Your task
Exactly reproduce the lines that run from the one containing "Is the orange" through the one containing "Is the cyan", ends included, with no pictures.

Data shown
************

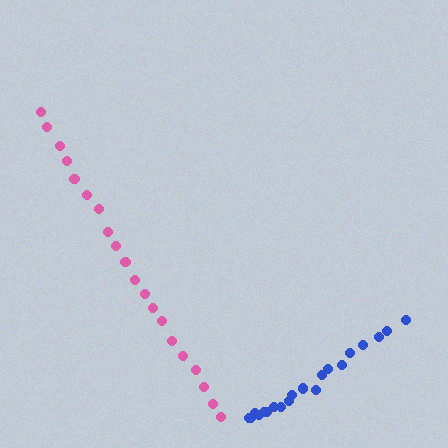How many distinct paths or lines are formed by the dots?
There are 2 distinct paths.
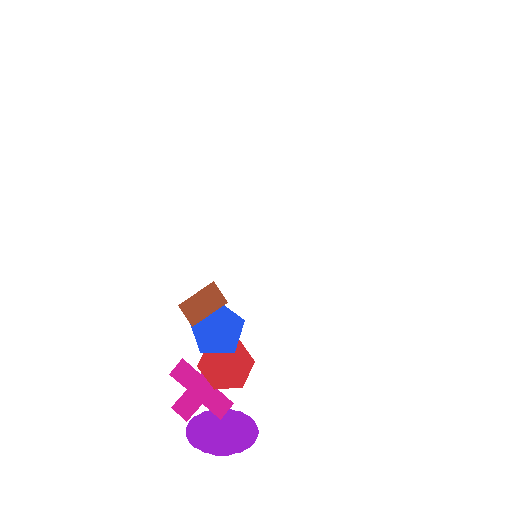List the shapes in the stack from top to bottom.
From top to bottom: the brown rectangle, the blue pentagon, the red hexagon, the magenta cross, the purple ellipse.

************

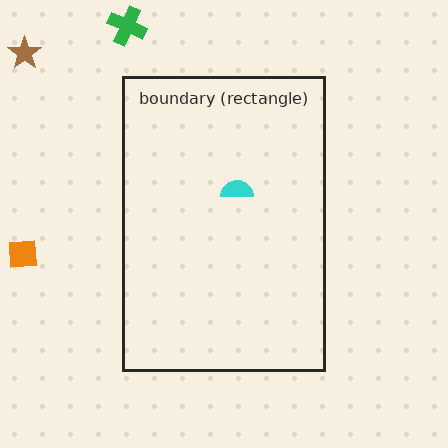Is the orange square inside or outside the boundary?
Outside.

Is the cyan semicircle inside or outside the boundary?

************

Written answer
Is the orange square inside or outside the boundary?
Outside.

Is the cyan semicircle inside or outside the boundary?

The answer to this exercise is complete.